= Task statement =
Give back the full listing, character for character, with no pictures.

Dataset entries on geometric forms
-*-

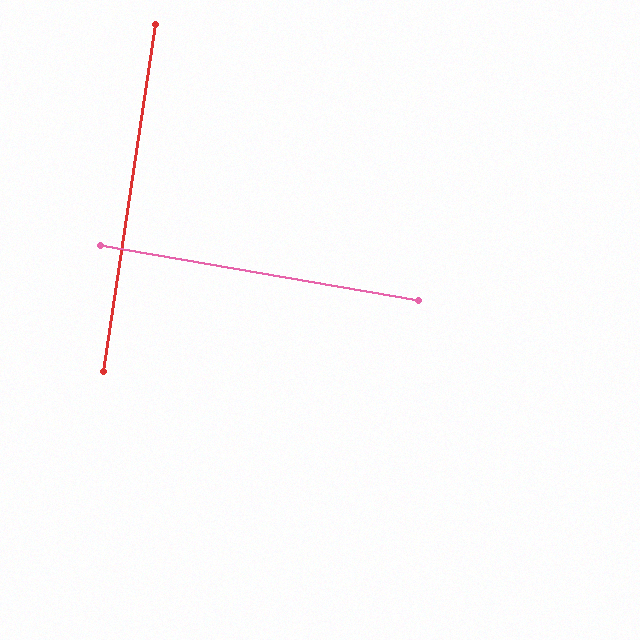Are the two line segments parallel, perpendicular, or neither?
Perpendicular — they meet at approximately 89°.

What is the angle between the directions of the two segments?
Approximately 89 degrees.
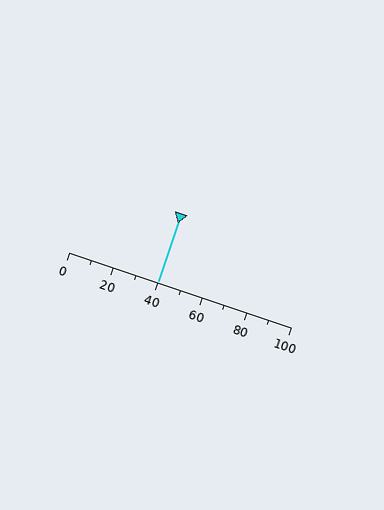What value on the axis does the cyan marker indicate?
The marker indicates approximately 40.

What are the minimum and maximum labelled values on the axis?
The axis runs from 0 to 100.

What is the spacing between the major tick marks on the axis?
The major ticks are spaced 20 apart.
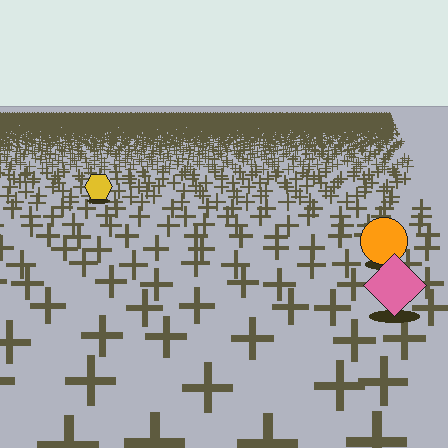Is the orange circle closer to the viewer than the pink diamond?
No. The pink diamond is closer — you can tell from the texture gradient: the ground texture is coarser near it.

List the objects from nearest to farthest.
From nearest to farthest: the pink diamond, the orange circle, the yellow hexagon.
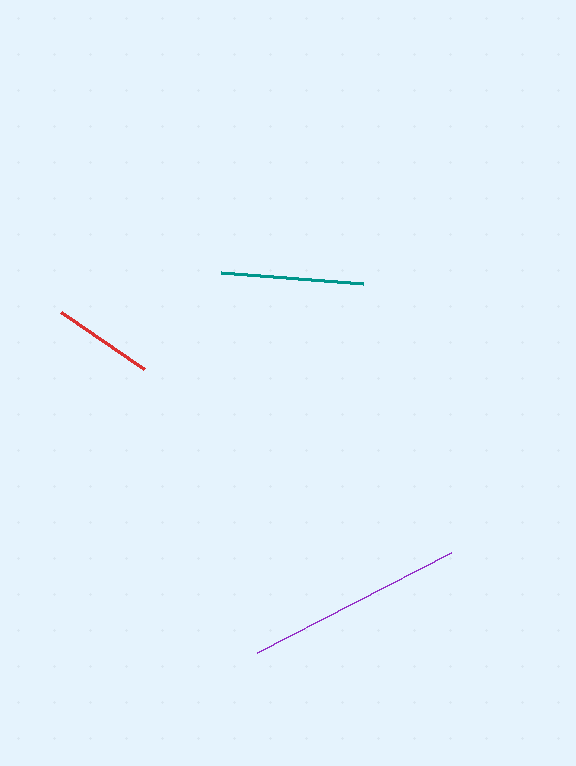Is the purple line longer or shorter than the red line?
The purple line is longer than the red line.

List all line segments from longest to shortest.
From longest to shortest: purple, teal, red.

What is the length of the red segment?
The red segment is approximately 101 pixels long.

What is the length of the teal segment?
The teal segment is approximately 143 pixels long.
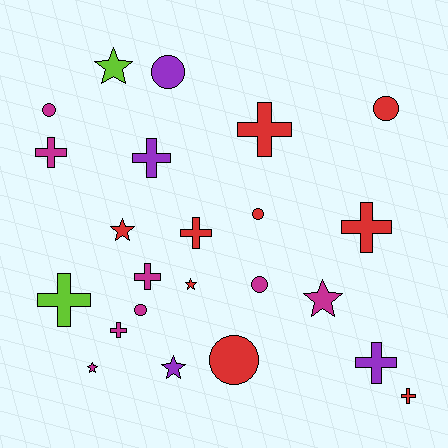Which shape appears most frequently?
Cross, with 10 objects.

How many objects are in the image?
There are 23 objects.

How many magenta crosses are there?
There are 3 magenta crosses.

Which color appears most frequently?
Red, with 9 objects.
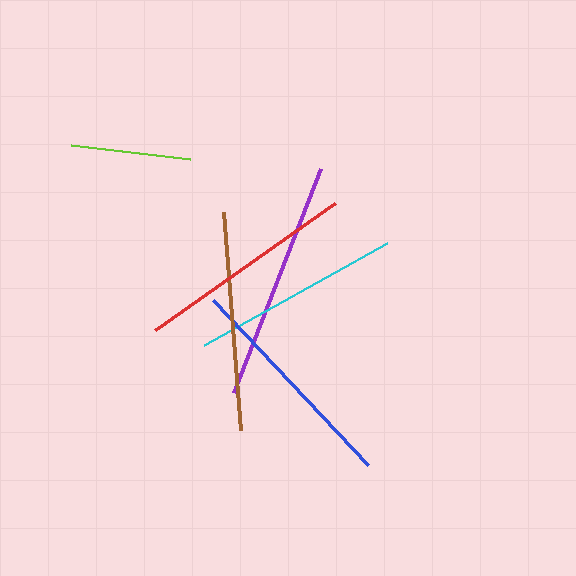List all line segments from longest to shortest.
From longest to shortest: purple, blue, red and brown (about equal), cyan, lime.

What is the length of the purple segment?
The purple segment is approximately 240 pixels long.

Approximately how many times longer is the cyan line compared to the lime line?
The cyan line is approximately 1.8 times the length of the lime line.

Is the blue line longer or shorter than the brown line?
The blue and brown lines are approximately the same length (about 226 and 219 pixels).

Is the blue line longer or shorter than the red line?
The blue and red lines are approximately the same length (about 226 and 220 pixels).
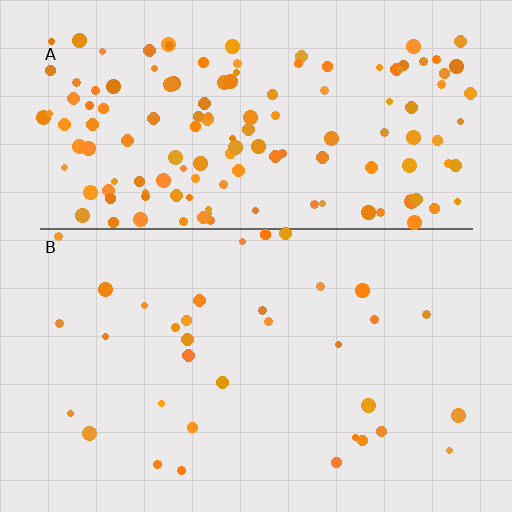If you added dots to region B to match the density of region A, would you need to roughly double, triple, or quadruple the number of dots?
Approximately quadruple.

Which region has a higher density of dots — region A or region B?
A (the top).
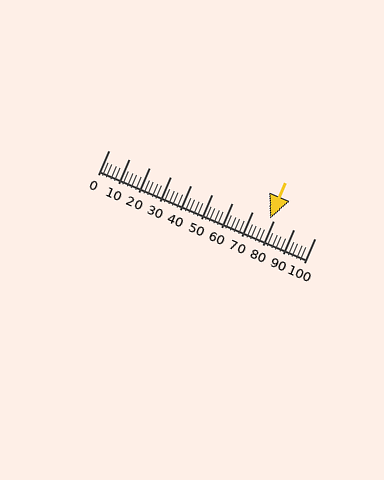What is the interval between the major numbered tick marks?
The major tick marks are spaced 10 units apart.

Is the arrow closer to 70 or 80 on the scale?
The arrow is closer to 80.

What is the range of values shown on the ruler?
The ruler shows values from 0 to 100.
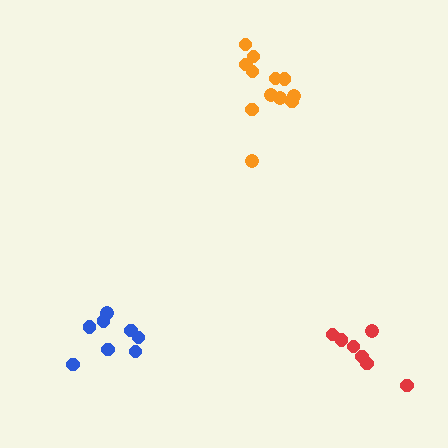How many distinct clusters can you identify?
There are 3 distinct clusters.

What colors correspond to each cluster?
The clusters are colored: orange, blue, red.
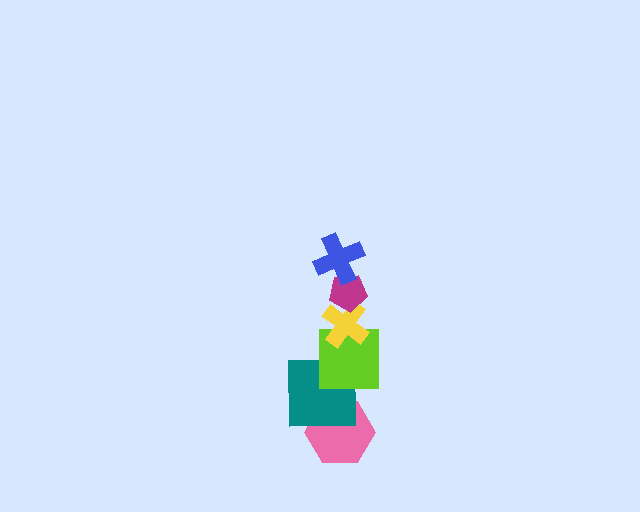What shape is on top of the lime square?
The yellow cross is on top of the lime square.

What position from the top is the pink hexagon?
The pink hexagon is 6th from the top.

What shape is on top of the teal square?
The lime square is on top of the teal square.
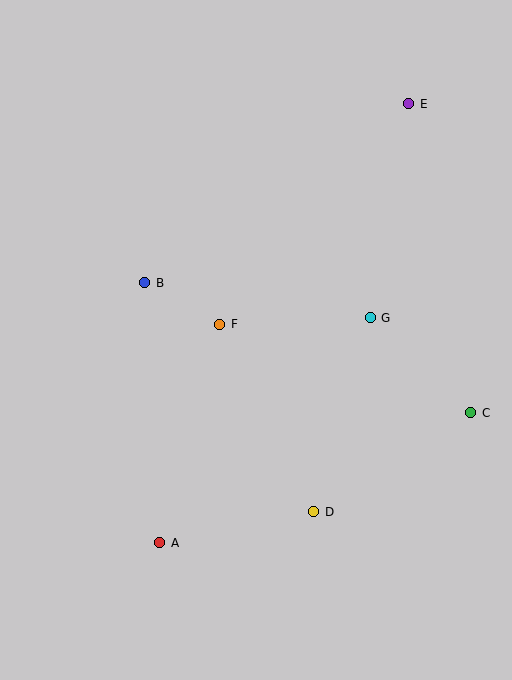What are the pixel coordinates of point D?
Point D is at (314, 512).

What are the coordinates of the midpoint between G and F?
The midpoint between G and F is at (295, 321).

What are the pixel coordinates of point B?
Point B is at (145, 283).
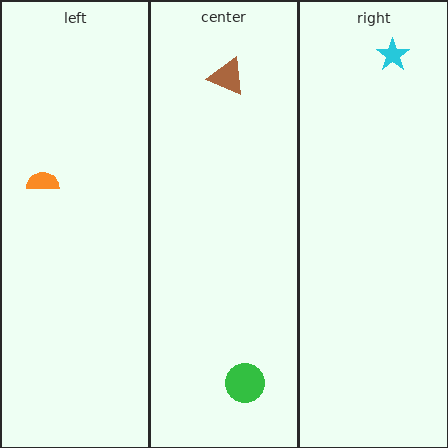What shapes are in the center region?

-*-

= Answer to this problem =
Are the two line segments parallel, perpendicular, or neither?
Perpendicular — they meet at approximately 89°.

What is the angle between the directions of the two segments?
Approximately 89 degrees.
What value on the axis does the cyan marker indicate?
The marker indicates approximately 40.

What are the minimum and maximum labelled values on the axis?
The axis runs from 0 to 100.

What is the spacing between the major tick marks on the axis?
The major ticks are spaced 20 apart.
Is the orange circle closer to the viewer than the pink diamond?
No. The pink diamond is closer — you can tell from the texture gradient: the ground texture is coarser near it.

List the objects from nearest to farthest.
From nearest to farthest: the pink diamond, the orange circle, the yellow hexagon.
Is the purple line longer or shorter than the red line?
The purple line is longer than the red line.

List all line segments from longest to shortest.
From longest to shortest: purple, teal, red.

What is the length of the red segment?
The red segment is approximately 101 pixels long.

What is the length of the teal segment?
The teal segment is approximately 143 pixels long.
Which shape appears most frequently?
Cross, with 10 objects.

How many objects are in the image?
There are 23 objects.

How many magenta crosses are there?
There are 3 magenta crosses.

Which color appears most frequently?
Red, with 9 objects.
List all line segments from longest to shortest.
From longest to shortest: purple, blue, red and brown (about equal), cyan, lime.

What is the length of the purple segment?
The purple segment is approximately 240 pixels long.

Approximately how many times longer is the cyan line compared to the lime line?
The cyan line is approximately 1.8 times the length of the lime line.

Is the blue line longer or shorter than the brown line?
The blue and brown lines are approximately the same length (about 226 and 219 pixels).

Is the blue line longer or shorter than the red line?
The blue and red lines are approximately the same length (about 226 and 220 pixels).
If you added dots to region B to match the density of region A, would you need to roughly double, triple, or quadruple the number of dots?
Approximately quadruple.

Which region has a higher density of dots — region A or region B?
A (the top).
What is the interval between the major numbered tick marks?
The major tick marks are spaced 10 units apart.

Is the arrow closer to 70 or 80 on the scale?
The arrow is closer to 80.

What is the range of values shown on the ruler?
The ruler shows values from 0 to 100.
How many distinct clusters can you identify?
There are 3 distinct clusters.

What colors correspond to each cluster?
The clusters are colored: orange, blue, red.
What shape is on top of the lime square?
The yellow cross is on top of the lime square.

What position from the top is the pink hexagon?
The pink hexagon is 6th from the top.

What shape is on top of the teal square?
The lime square is on top of the teal square.
What are the pixel coordinates of point D?
Point D is at (314, 512).

What are the coordinates of the midpoint between G and F?
The midpoint between G and F is at (295, 321).

What are the pixel coordinates of point B?
Point B is at (145, 283).
What shapes are in the center region?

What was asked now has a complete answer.